═════ RAW RECORDS

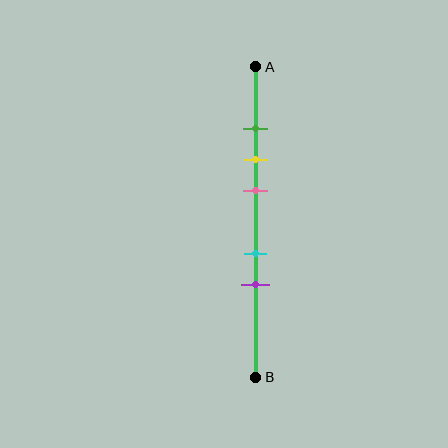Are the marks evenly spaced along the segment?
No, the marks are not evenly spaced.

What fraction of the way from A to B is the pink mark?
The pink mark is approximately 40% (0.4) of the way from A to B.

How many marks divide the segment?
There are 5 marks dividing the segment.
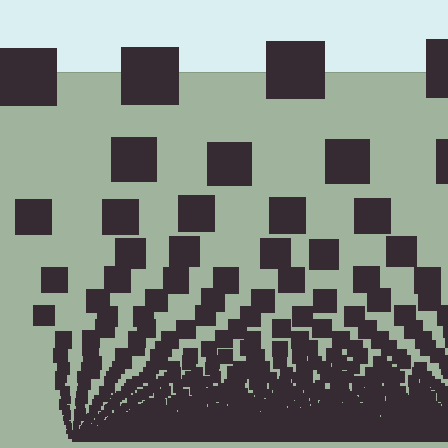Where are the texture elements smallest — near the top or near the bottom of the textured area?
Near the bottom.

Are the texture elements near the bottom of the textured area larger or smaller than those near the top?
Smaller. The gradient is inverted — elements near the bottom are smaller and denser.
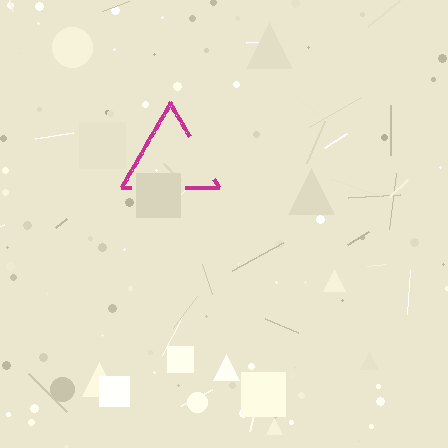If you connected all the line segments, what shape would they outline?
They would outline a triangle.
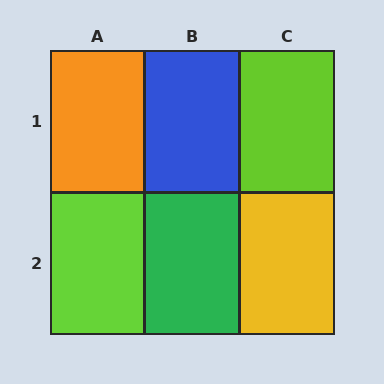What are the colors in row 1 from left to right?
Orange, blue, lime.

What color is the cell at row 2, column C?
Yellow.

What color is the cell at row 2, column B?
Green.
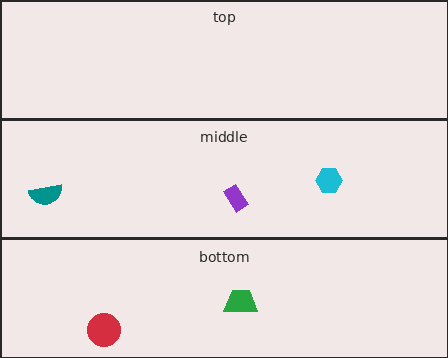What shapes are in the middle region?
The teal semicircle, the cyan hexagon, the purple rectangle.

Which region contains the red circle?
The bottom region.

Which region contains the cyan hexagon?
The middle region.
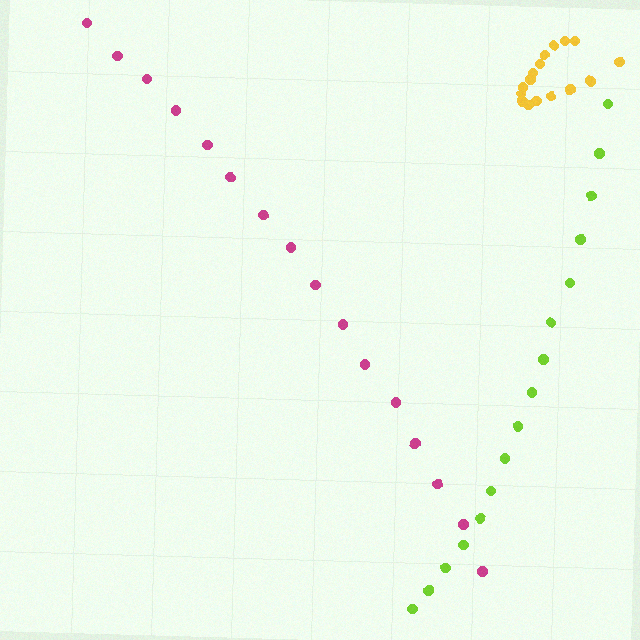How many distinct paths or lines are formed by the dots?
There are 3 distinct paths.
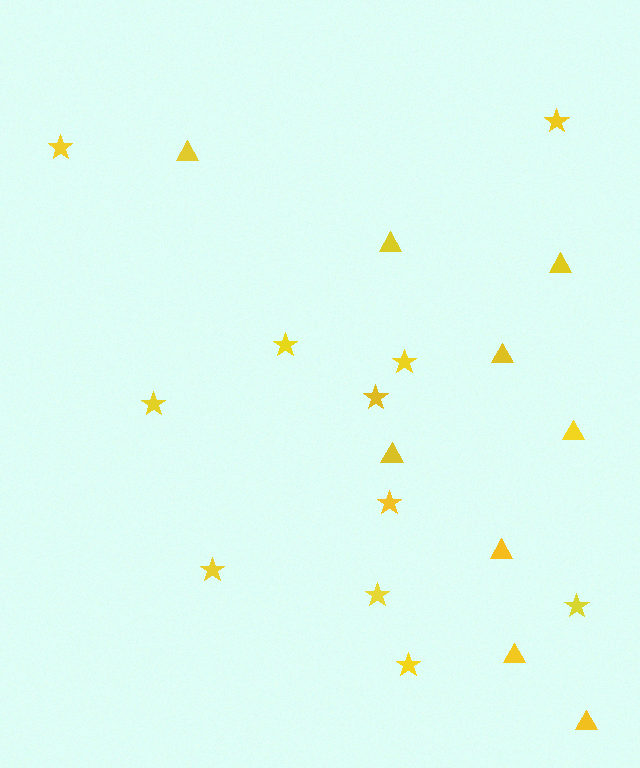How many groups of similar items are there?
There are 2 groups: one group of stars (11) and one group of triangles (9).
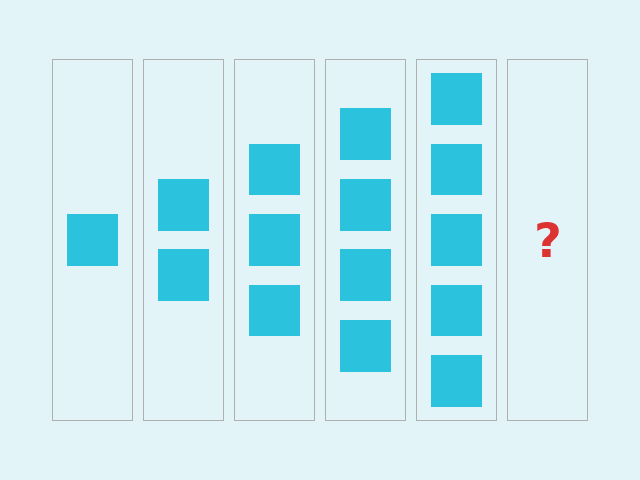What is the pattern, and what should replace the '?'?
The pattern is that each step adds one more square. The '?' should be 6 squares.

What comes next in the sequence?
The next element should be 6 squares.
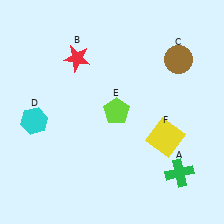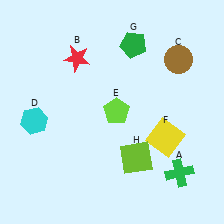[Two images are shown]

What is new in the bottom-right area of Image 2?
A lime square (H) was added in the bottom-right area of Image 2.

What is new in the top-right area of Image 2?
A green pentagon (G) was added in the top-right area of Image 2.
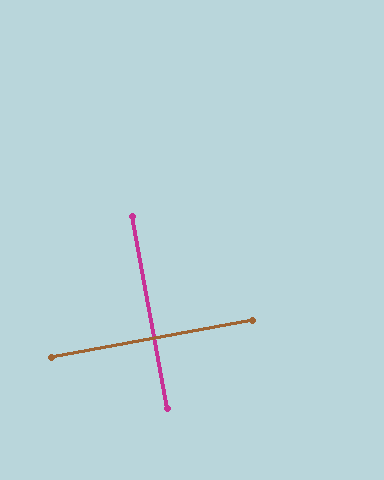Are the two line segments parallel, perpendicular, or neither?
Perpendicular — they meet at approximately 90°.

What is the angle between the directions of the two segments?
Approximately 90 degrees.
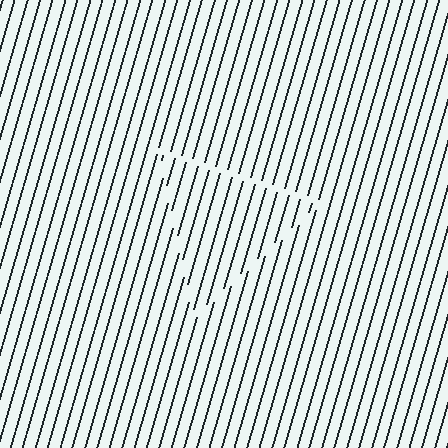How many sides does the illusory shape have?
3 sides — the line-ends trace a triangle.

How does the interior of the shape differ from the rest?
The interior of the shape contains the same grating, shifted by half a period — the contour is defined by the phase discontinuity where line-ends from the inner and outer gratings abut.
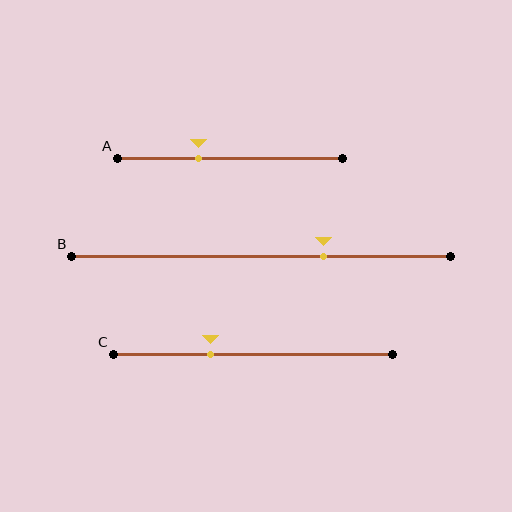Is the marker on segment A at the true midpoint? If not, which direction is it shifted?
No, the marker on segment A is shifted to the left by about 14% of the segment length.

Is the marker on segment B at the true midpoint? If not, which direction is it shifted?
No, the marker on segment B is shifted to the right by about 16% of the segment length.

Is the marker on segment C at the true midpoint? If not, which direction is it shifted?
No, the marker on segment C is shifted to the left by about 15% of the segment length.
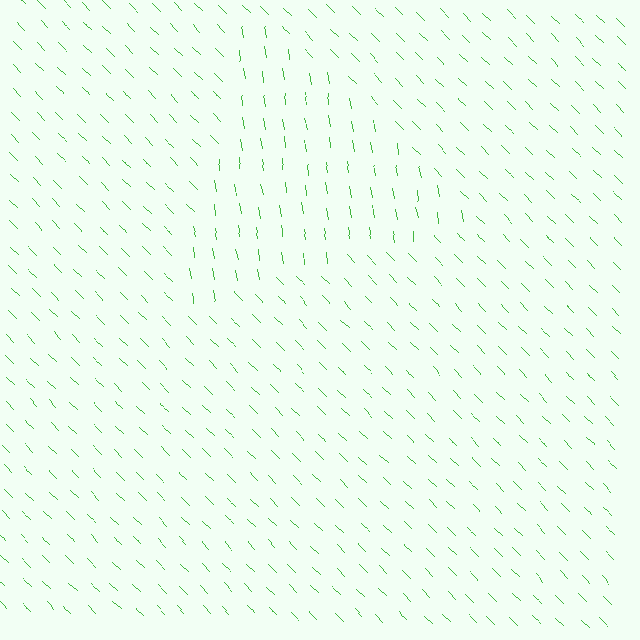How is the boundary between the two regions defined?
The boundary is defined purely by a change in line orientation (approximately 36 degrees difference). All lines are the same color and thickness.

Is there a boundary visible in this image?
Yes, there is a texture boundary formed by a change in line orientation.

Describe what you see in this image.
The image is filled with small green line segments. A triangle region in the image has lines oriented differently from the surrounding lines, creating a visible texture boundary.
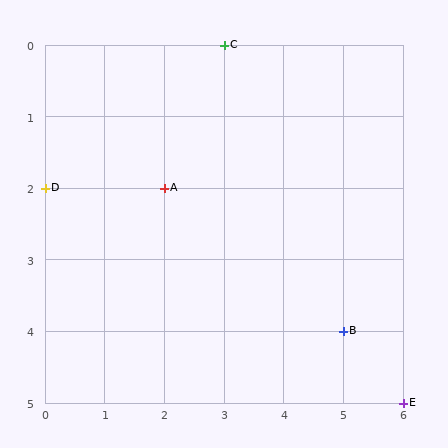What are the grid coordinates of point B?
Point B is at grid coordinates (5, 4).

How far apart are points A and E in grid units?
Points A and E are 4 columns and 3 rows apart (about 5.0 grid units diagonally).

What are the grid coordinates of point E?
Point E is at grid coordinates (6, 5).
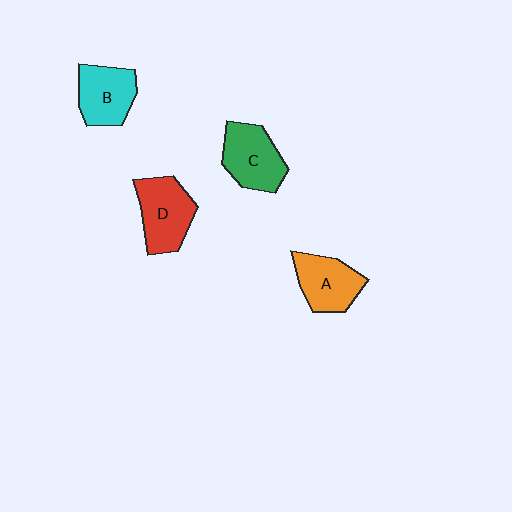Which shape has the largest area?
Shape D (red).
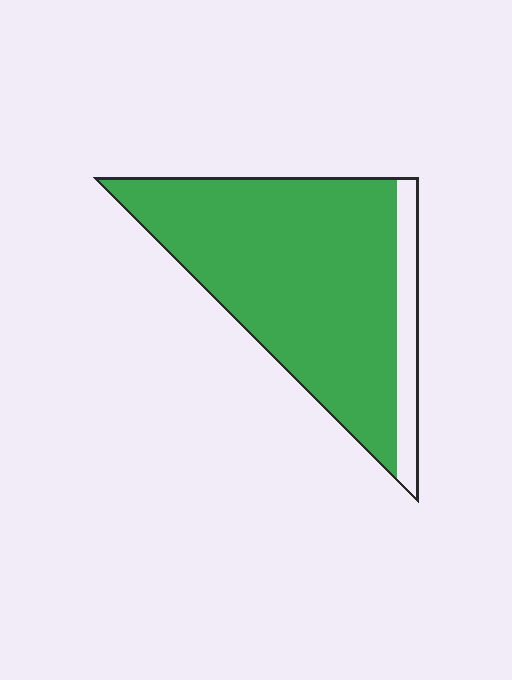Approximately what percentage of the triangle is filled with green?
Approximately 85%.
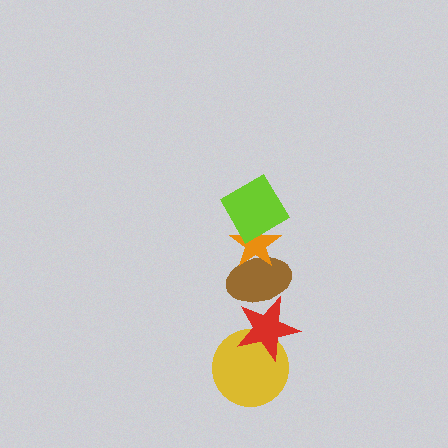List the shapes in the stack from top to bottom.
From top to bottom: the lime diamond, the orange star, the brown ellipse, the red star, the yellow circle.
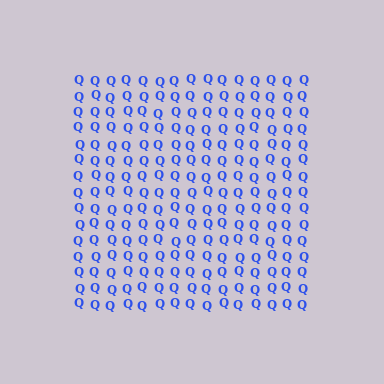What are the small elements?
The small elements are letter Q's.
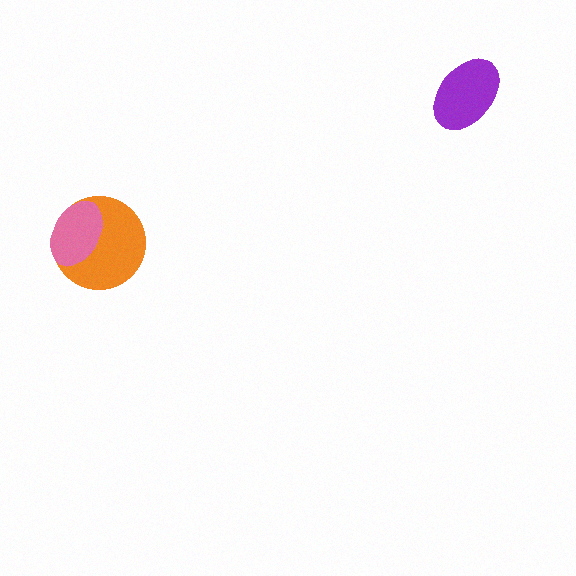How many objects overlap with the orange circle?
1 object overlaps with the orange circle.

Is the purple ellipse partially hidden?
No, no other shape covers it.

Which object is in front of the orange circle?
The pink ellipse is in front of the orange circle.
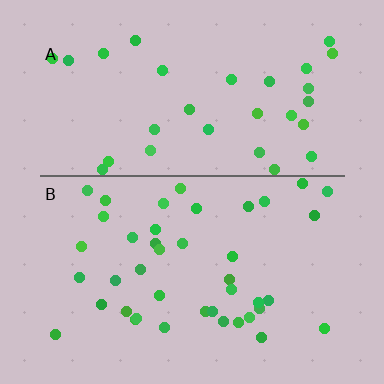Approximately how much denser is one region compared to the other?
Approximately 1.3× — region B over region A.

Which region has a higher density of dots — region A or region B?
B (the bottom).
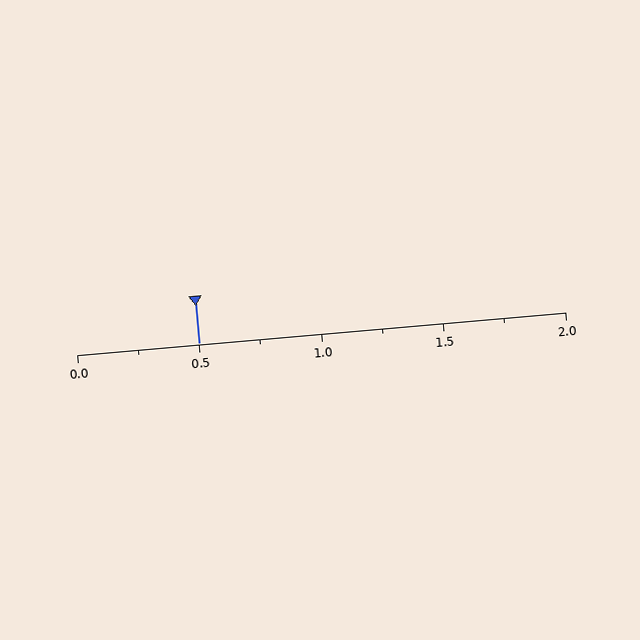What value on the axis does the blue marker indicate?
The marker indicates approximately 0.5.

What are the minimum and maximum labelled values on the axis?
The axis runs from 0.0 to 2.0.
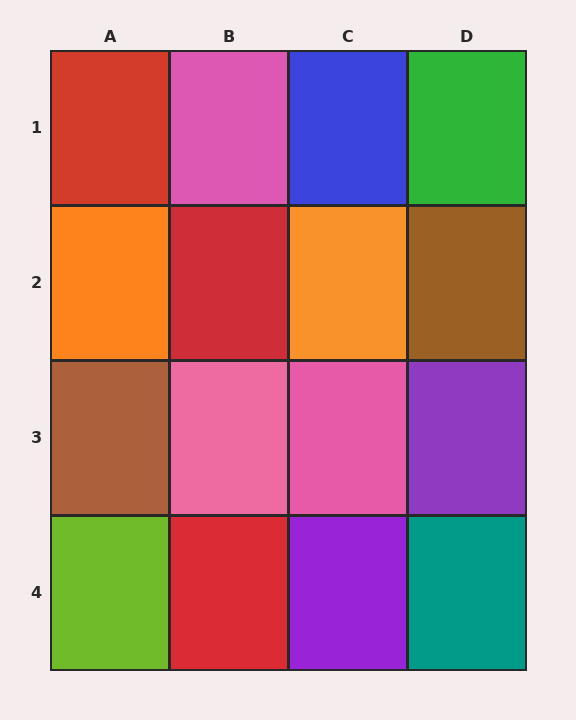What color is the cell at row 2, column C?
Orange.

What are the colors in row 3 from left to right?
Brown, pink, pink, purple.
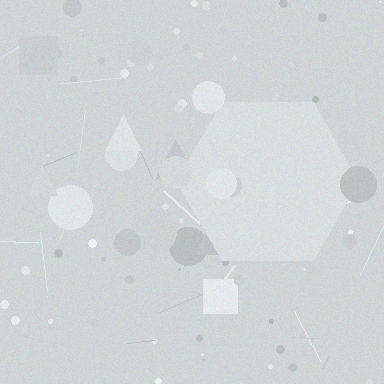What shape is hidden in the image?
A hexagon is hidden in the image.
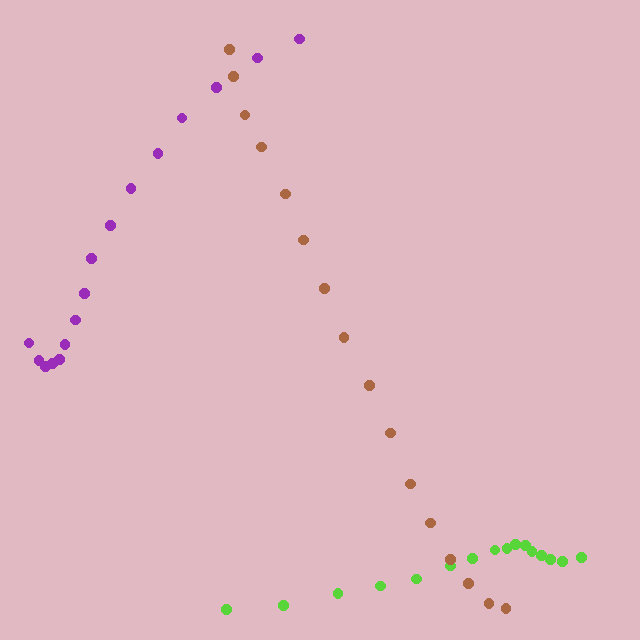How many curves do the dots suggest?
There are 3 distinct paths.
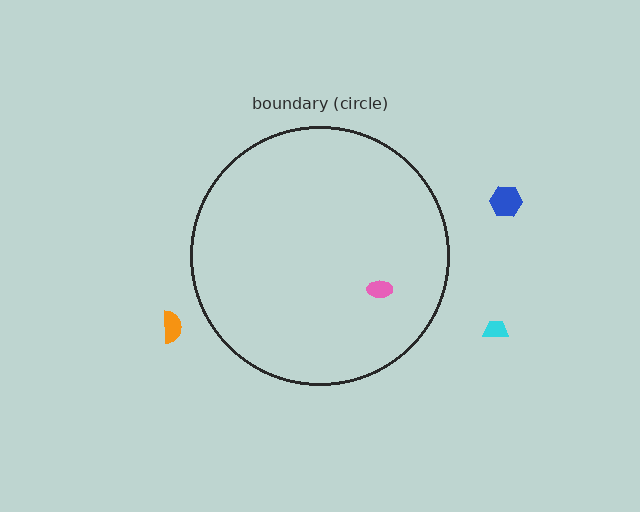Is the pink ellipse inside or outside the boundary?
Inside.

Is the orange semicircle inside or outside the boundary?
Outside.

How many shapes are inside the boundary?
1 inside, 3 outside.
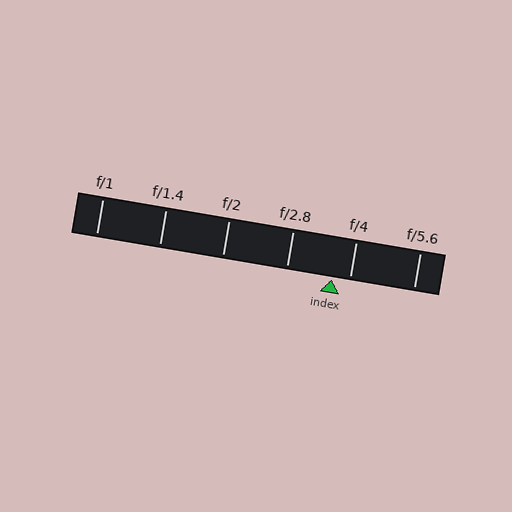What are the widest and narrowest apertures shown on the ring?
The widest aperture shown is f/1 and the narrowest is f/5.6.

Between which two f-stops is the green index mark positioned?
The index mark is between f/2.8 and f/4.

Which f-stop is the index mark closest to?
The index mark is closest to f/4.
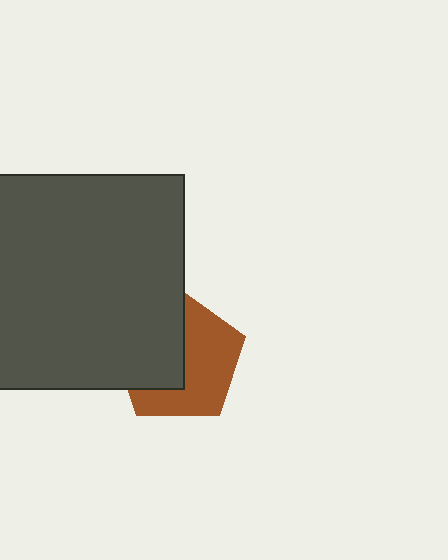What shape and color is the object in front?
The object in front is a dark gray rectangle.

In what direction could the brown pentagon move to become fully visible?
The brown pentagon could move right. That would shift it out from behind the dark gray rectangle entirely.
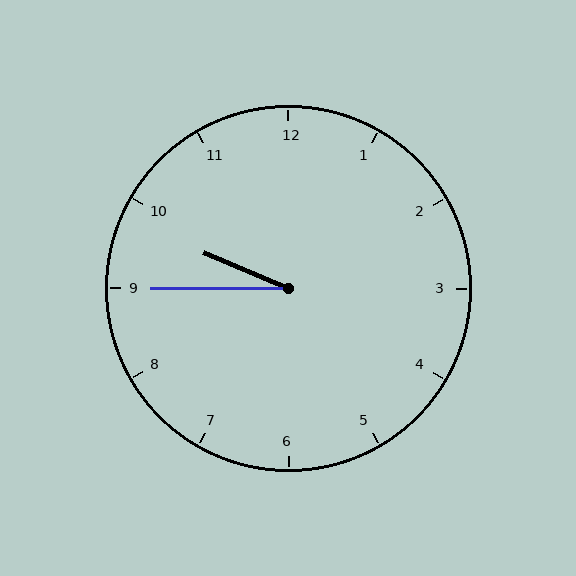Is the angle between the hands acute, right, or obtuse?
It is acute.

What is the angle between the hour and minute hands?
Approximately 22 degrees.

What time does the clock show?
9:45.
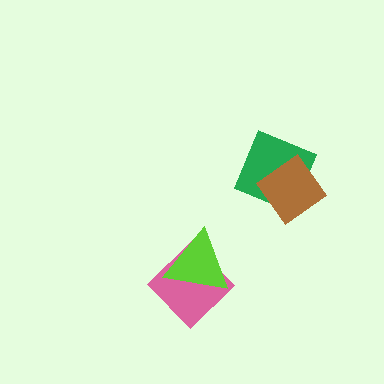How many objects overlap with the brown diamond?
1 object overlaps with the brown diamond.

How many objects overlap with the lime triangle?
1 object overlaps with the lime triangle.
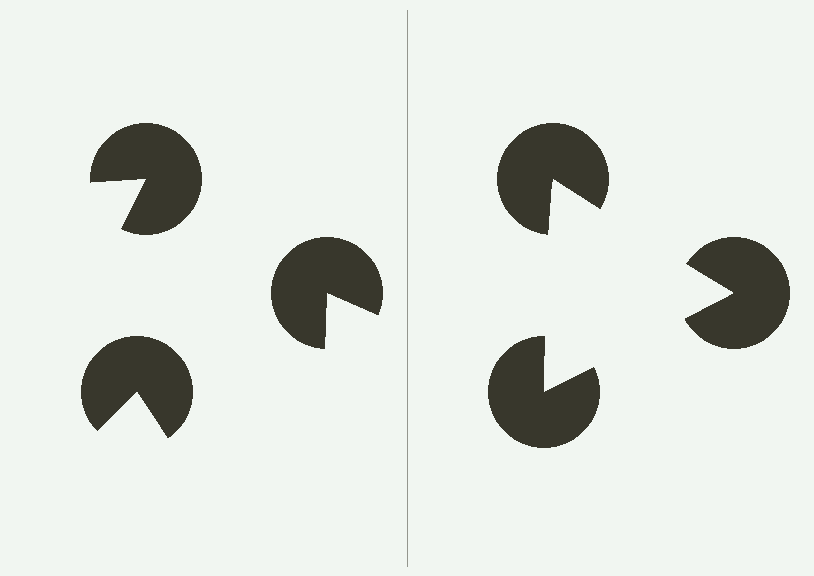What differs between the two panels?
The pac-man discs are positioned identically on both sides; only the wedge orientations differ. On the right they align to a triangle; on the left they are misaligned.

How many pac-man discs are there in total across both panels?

══════════

Take the line containing "How many objects overlap with the lime" as the first line and the last line of the data above as the final one, and output exactly the lines between them, inclusive, with no pictures.

How many objects overlap with the lime triangle?
1 object overlaps with the lime triangle.
What differs between the two panels?
The pac-man discs are positioned identically on both sides; only the wedge orientations differ. On the right they align to a triangle; on the left they are misaligned.

How many pac-man discs are there in total across both panels?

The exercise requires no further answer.